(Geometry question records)
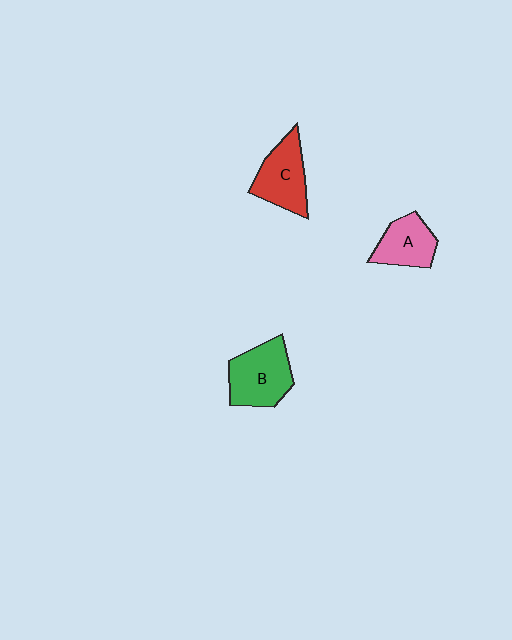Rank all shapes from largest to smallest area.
From largest to smallest: B (green), C (red), A (pink).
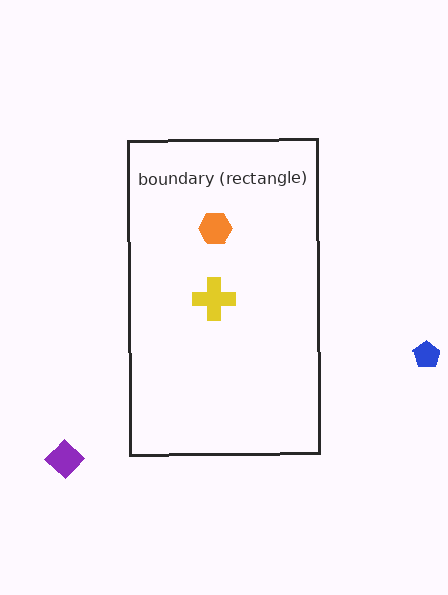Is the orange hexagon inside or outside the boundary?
Inside.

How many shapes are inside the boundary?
2 inside, 2 outside.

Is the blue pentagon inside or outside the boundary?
Outside.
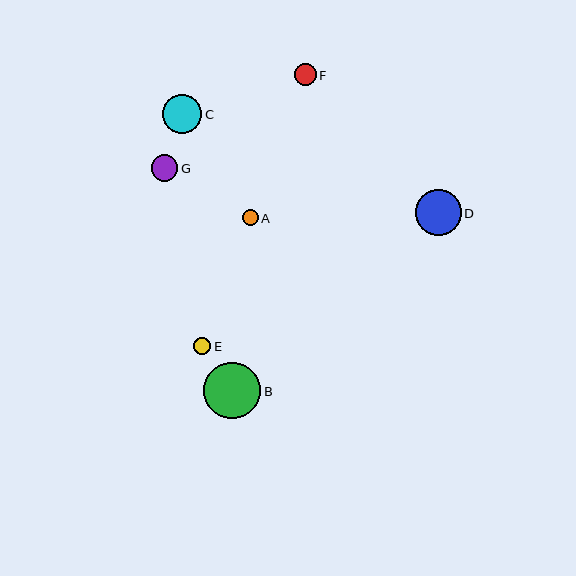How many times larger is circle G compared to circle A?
Circle G is approximately 1.7 times the size of circle A.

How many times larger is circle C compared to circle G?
Circle C is approximately 1.5 times the size of circle G.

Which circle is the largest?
Circle B is the largest with a size of approximately 57 pixels.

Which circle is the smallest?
Circle A is the smallest with a size of approximately 16 pixels.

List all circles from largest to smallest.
From largest to smallest: B, D, C, G, F, E, A.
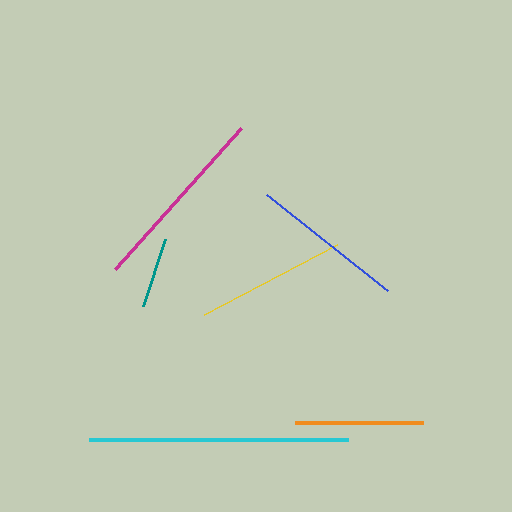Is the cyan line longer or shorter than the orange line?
The cyan line is longer than the orange line.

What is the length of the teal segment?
The teal segment is approximately 70 pixels long.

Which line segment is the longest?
The cyan line is the longest at approximately 258 pixels.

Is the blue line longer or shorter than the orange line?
The blue line is longer than the orange line.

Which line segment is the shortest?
The teal line is the shortest at approximately 70 pixels.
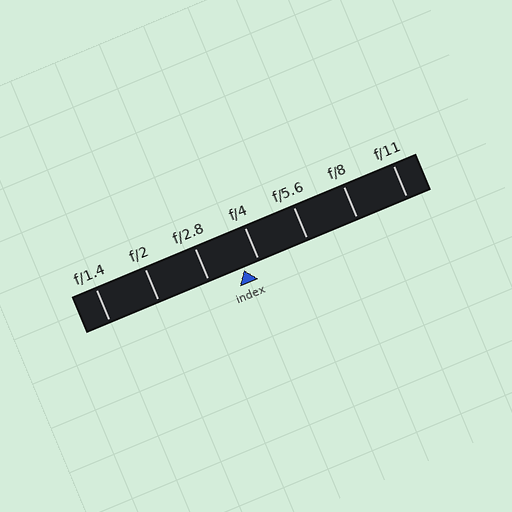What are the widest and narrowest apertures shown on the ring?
The widest aperture shown is f/1.4 and the narrowest is f/11.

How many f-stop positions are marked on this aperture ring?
There are 7 f-stop positions marked.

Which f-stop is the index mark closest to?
The index mark is closest to f/4.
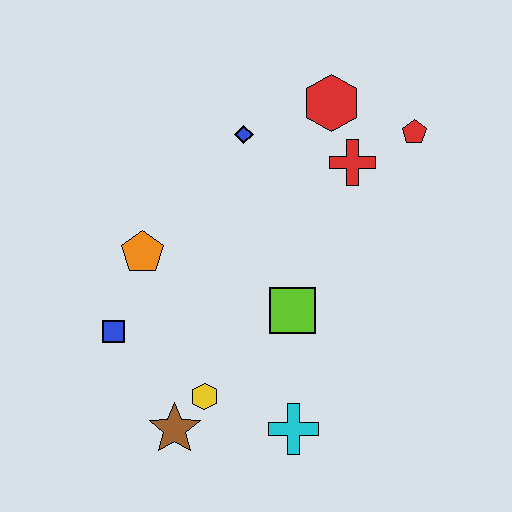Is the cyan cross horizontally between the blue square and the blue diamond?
No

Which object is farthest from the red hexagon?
The brown star is farthest from the red hexagon.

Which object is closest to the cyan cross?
The yellow hexagon is closest to the cyan cross.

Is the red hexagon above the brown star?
Yes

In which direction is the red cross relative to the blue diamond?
The red cross is to the right of the blue diamond.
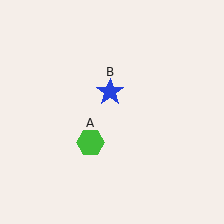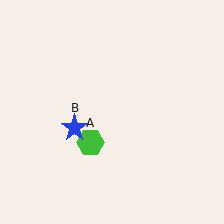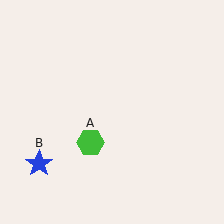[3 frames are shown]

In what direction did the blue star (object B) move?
The blue star (object B) moved down and to the left.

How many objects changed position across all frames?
1 object changed position: blue star (object B).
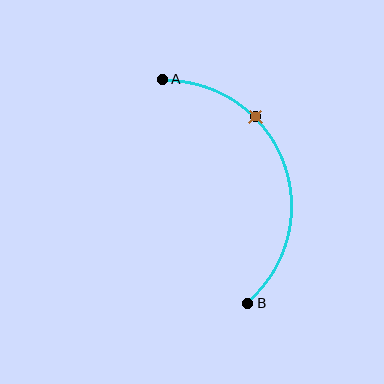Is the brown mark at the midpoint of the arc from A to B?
No. The brown mark lies on the arc but is closer to endpoint A. The arc midpoint would be at the point on the curve equidistant along the arc from both A and B.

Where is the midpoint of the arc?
The arc midpoint is the point on the curve farthest from the straight line joining A and B. It sits to the right of that line.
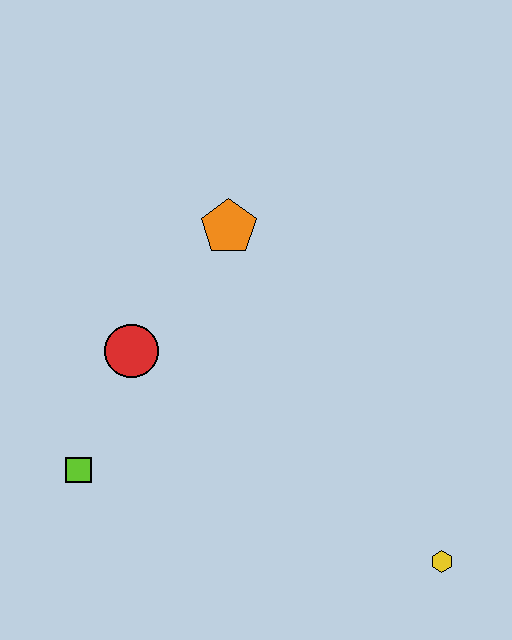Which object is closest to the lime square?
The red circle is closest to the lime square.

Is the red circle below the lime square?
No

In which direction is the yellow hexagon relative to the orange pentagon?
The yellow hexagon is below the orange pentagon.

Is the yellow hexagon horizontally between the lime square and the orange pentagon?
No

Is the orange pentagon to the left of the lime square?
No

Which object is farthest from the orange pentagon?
The yellow hexagon is farthest from the orange pentagon.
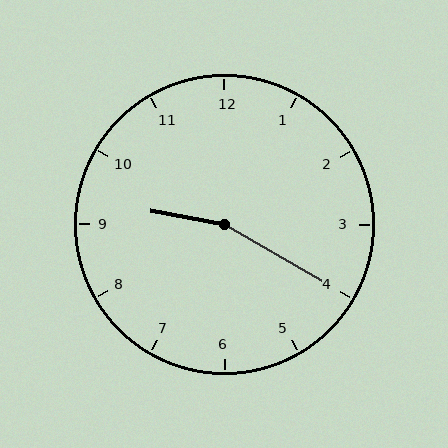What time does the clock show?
9:20.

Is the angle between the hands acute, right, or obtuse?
It is obtuse.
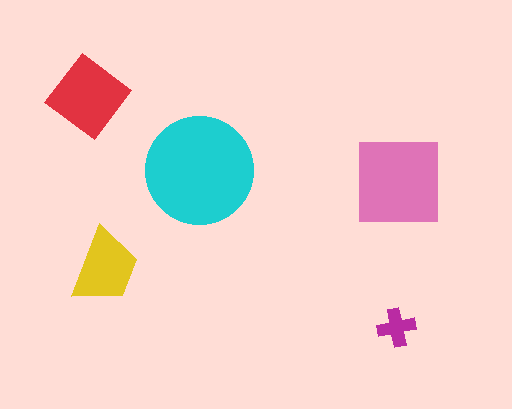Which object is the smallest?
The magenta cross.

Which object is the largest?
The cyan circle.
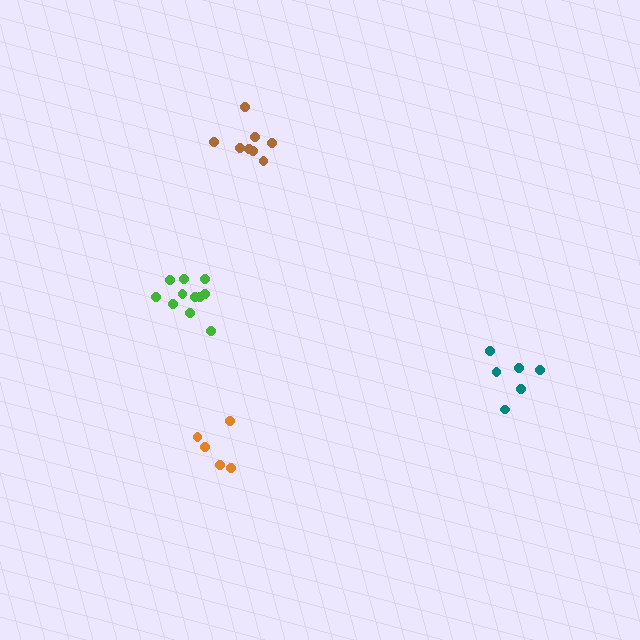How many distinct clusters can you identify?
There are 4 distinct clusters.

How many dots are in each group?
Group 1: 8 dots, Group 2: 5 dots, Group 3: 11 dots, Group 4: 6 dots (30 total).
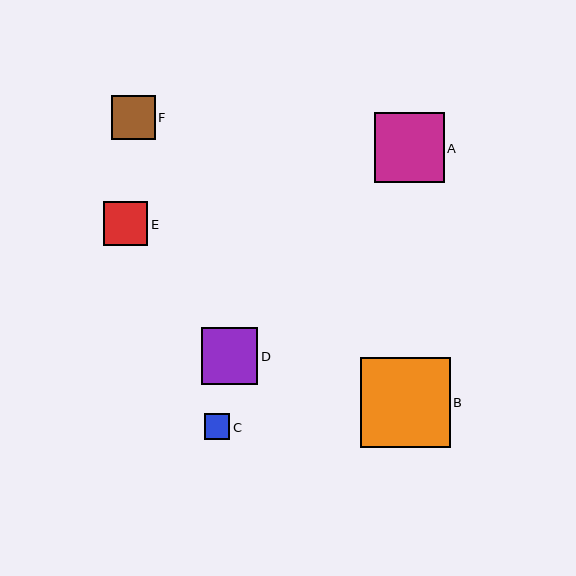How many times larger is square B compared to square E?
Square B is approximately 2.0 times the size of square E.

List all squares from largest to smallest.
From largest to smallest: B, A, D, E, F, C.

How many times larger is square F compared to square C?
Square F is approximately 1.7 times the size of square C.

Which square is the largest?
Square B is the largest with a size of approximately 89 pixels.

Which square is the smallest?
Square C is the smallest with a size of approximately 26 pixels.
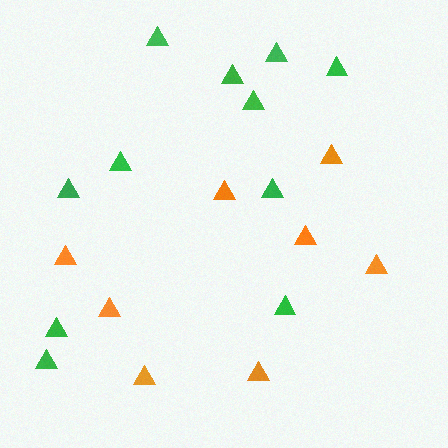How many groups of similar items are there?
There are 2 groups: one group of orange triangles (8) and one group of green triangles (11).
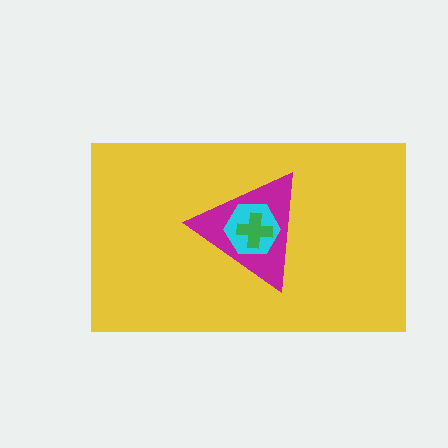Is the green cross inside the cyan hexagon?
Yes.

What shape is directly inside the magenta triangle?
The cyan hexagon.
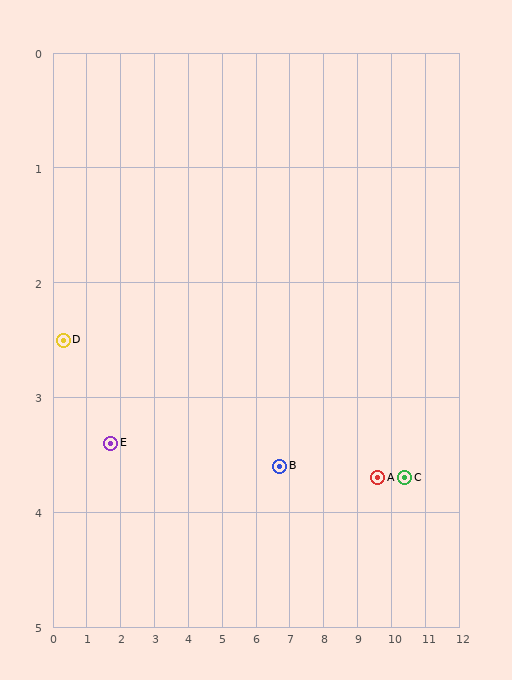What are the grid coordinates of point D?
Point D is at approximately (0.3, 2.5).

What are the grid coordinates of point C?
Point C is at approximately (10.4, 3.7).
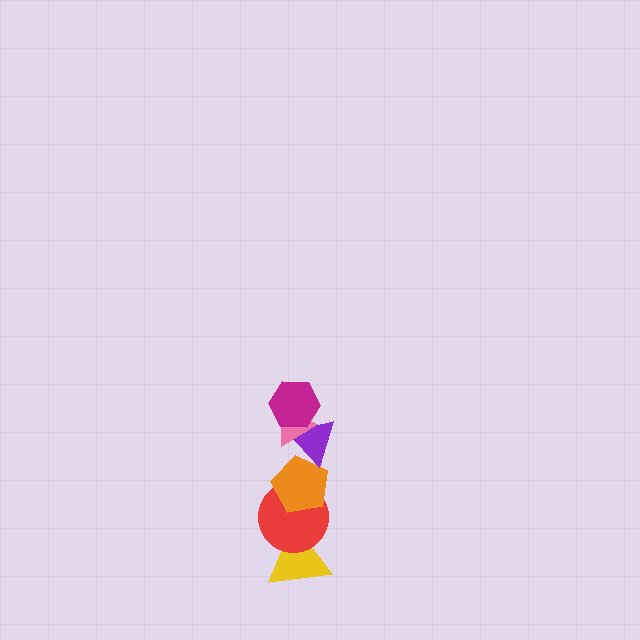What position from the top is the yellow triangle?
The yellow triangle is 6th from the top.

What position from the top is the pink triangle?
The pink triangle is 2nd from the top.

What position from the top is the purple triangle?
The purple triangle is 3rd from the top.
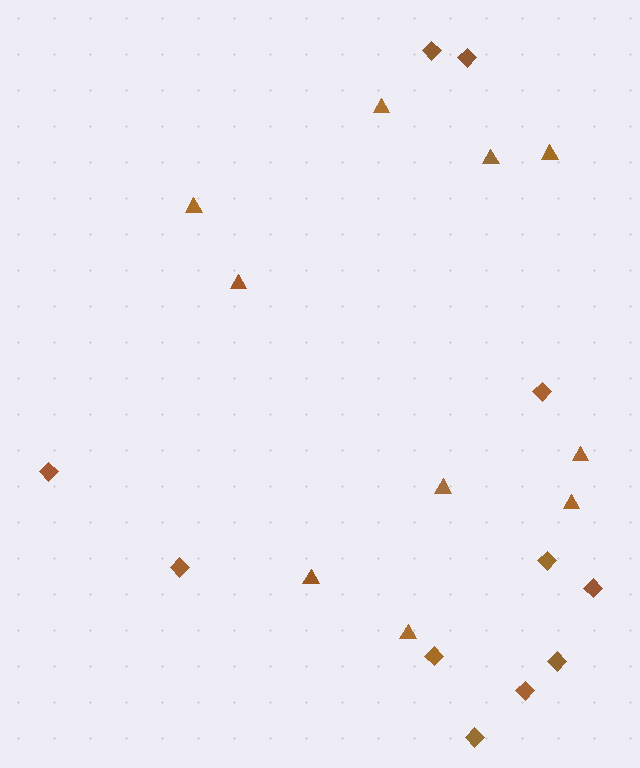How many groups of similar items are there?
There are 2 groups: one group of diamonds (11) and one group of triangles (10).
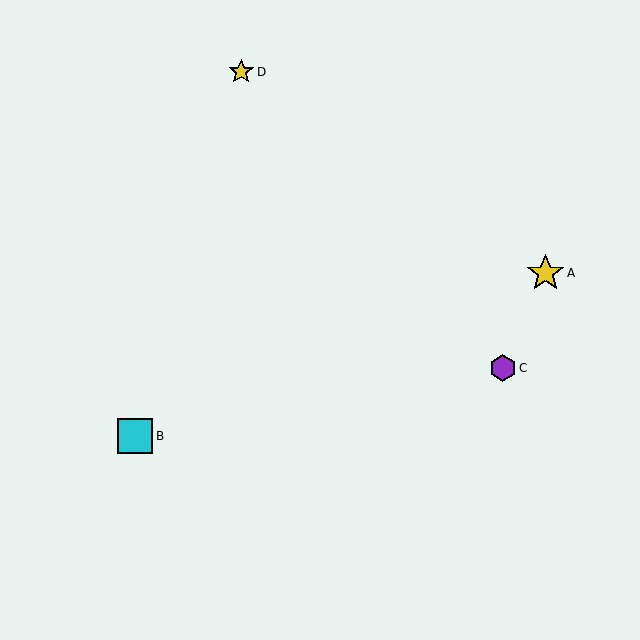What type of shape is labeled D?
Shape D is a yellow star.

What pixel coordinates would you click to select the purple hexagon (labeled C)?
Click at (503, 368) to select the purple hexagon C.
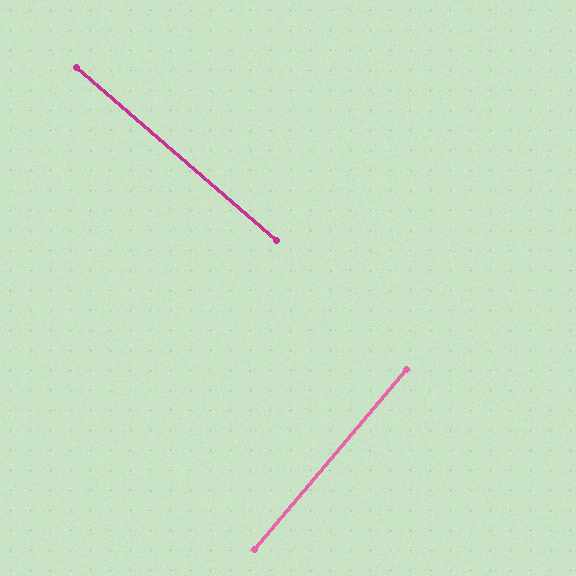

- **Exercise goal**
Take the listing above and print it exactly, apart from the pictures.

- **Task solution**
Rank all shapes from largest to smallest area.
From largest to smallest: B (green), C (red), A (pink).
Is the orange hexagon inside or outside the boundary?
Inside.

How many shapes are inside the boundary?
2 inside, 2 outside.

Is the blue pentagon inside or outside the boundary?
Outside.
How many times larger is circle G compared to circle A?
Circle G is approximately 1.7 times the size of circle A.

How many times larger is circle C compared to circle G?
Circle C is approximately 1.5 times the size of circle G.

Which circle is the largest?
Circle B is the largest with a size of approximately 57 pixels.

Which circle is the smallest?
Circle A is the smallest with a size of approximately 16 pixels.

List all circles from largest to smallest.
From largest to smallest: B, D, C, G, F, E, A.
Is the cyan line longer or shorter than the orange line?
The cyan line is longer than the orange line.

What is the length of the teal segment?
The teal segment is approximately 70 pixels long.

Which line segment is the longest?
The cyan line is the longest at approximately 258 pixels.

Is the blue line longer or shorter than the orange line?
The blue line is longer than the orange line.

Which line segment is the shortest?
The teal line is the shortest at approximately 70 pixels.
What are the widest and narrowest apertures shown on the ring?
The widest aperture shown is f/1.4 and the narrowest is f/11.

How many f-stop positions are marked on this aperture ring?
There are 7 f-stop positions marked.

Which f-stop is the index mark closest to?
The index mark is closest to f/4.
Is the cyan cross horizontally between the blue square and the blue diamond?
No

Which object is farthest from the red hexagon?
The brown star is farthest from the red hexagon.

Which object is closest to the cyan cross?
The yellow hexagon is closest to the cyan cross.

Is the red hexagon above the brown star?
Yes

In which direction is the red cross relative to the blue diamond?
The red cross is to the right of the blue diamond.
[3 frames are shown]

In what direction did the blue star (object B) move?
The blue star (object B) moved down and to the left.

How many objects changed position across all frames?
1 object changed position: blue star (object B).
Is the brown mark at the midpoint of the arc from A to B?
No. The brown mark lies on the arc but is closer to endpoint A. The arc midpoint would be at the point on the curve equidistant along the arc from both A and B.

Where is the midpoint of the arc?
The arc midpoint is the point on the curve farthest from the straight line joining A and B. It sits to the right of that line.
Which object is closest to the lime square?
The red circle is closest to the lime square.

Is the red circle below the lime square?
No

In which direction is the yellow hexagon relative to the orange pentagon?
The yellow hexagon is below the orange pentagon.

Is the yellow hexagon horizontally between the lime square and the orange pentagon?
No

Is the orange pentagon to the left of the lime square?
No

Which object is farthest from the orange pentagon?
The yellow hexagon is farthest from the orange pentagon.
What time does the clock show?
9:20.

Is the angle between the hands acute, right, or obtuse?
It is obtuse.
Which object is the smallest?
The magenta cross.

Which object is the largest?
The cyan circle.
How many distinct clusters can you identify?
There are 4 distinct clusters.

How many dots are in each group?
Group 1: 8 dots, Group 2: 5 dots, Group 3: 11 dots, Group 4: 6 dots (30 total).
How many times larger is square B compared to square E?
Square B is approximately 2.0 times the size of square E.

List all squares from largest to smallest.
From largest to smallest: B, A, D, E, F, C.

How many times larger is square F compared to square C?
Square F is approximately 1.7 times the size of square C.

Which square is the largest?
Square B is the largest with a size of approximately 89 pixels.

Which square is the smallest?
Square C is the smallest with a size of approximately 26 pixels.
How many groups of similar items are there?
There are 2 groups: one group of orange triangles (8) and one group of green triangles (11).
Is the green cross inside the cyan hexagon?
Yes.

What shape is directly inside the magenta triangle?
The cyan hexagon.
What are the grid coordinates of point D?
Point D is at approximately (0.3, 2.5).

What are the grid coordinates of point C?
Point C is at approximately (10.4, 3.7).
What position from the top is the yellow triangle?
The yellow triangle is 6th from the top.

What position from the top is the pink triangle?
The pink triangle is 2nd from the top.

What position from the top is the purple triangle?
The purple triangle is 3rd from the top.
How many groups of similar items are there?
There are 2 groups: one group of diamonds (11) and one group of triangles (10).
What type of shape is labeled D?
Shape D is a yellow star.

What pixel coordinates would you click to select the purple hexagon (labeled C)?
Click at (503, 368) to select the purple hexagon C.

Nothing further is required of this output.